TASK =>
Copy the data that follows exactly. Include no pictures.

[Data records]
====================
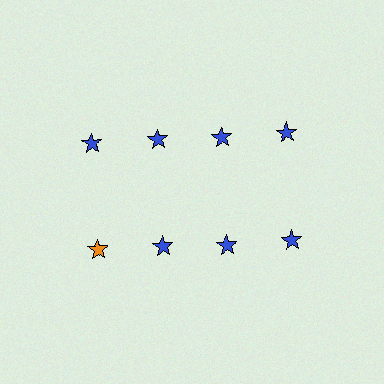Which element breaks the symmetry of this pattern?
The orange star in the second row, leftmost column breaks the symmetry. All other shapes are blue stars.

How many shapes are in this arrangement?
There are 8 shapes arranged in a grid pattern.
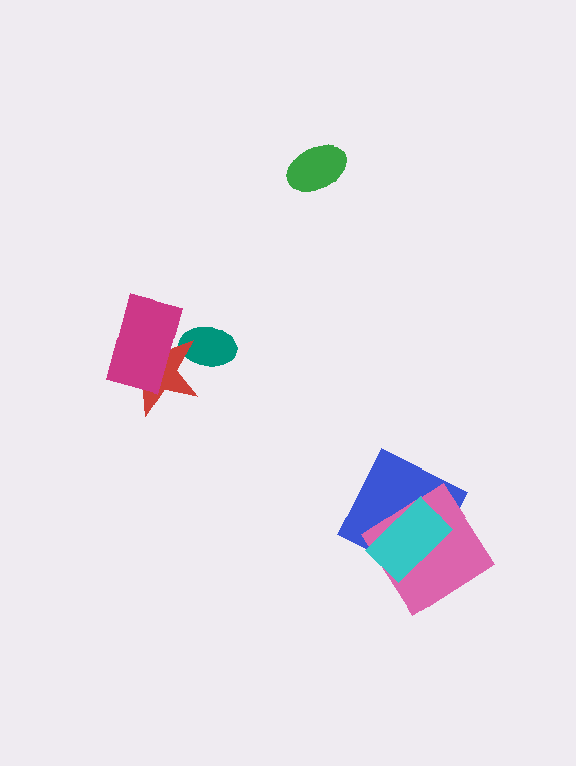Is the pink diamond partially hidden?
Yes, it is partially covered by another shape.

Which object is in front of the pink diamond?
The cyan rectangle is in front of the pink diamond.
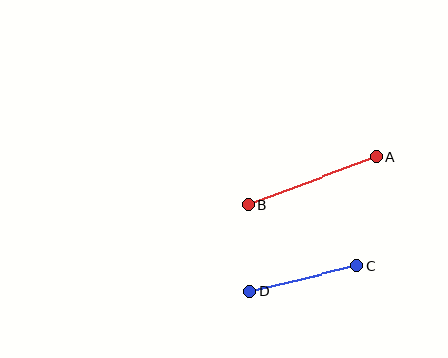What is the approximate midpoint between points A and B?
The midpoint is at approximately (312, 181) pixels.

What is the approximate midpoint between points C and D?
The midpoint is at approximately (303, 279) pixels.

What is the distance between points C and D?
The distance is approximately 111 pixels.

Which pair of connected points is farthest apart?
Points A and B are farthest apart.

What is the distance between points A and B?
The distance is approximately 136 pixels.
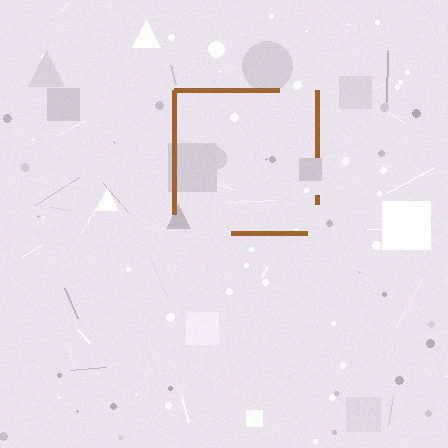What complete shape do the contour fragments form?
The contour fragments form a square.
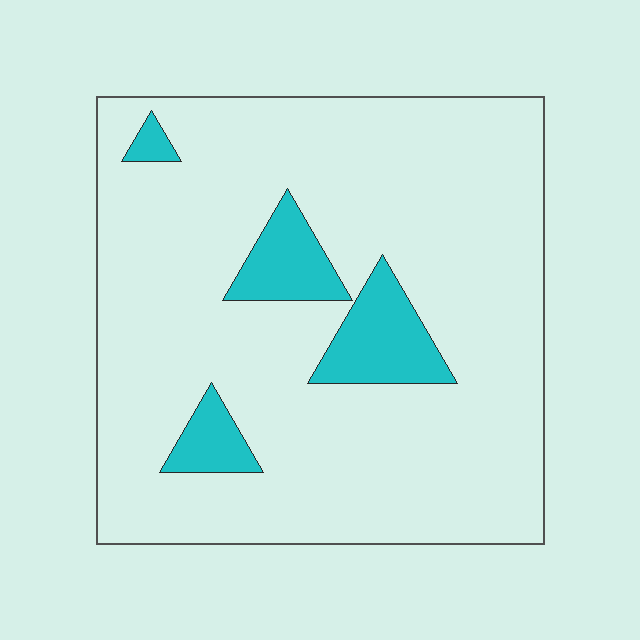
====================
WRITTEN SOLUTION =>
Which element breaks the symmetry of this pattern?
The orange star in the second row, leftmost column breaks the symmetry. All other shapes are blue stars.

How many shapes are in this arrangement?
There are 8 shapes arranged in a grid pattern.
Is the pink diamond partially hidden?
Yes, it is partially covered by another shape.

Which object is in front of the pink diamond?
The cyan rectangle is in front of the pink diamond.
What is the approximate midpoint between points A and B?
The midpoint is at approximately (312, 181) pixels.

What is the approximate midpoint between points C and D?
The midpoint is at approximately (303, 279) pixels.

What is the distance between points C and D?
The distance is approximately 111 pixels.

Which pair of connected points is farthest apart?
Points A and B are farthest apart.

What is the distance between points A and B?
The distance is approximately 136 pixels.
What complete shape do the contour fragments form?
The contour fragments form a square.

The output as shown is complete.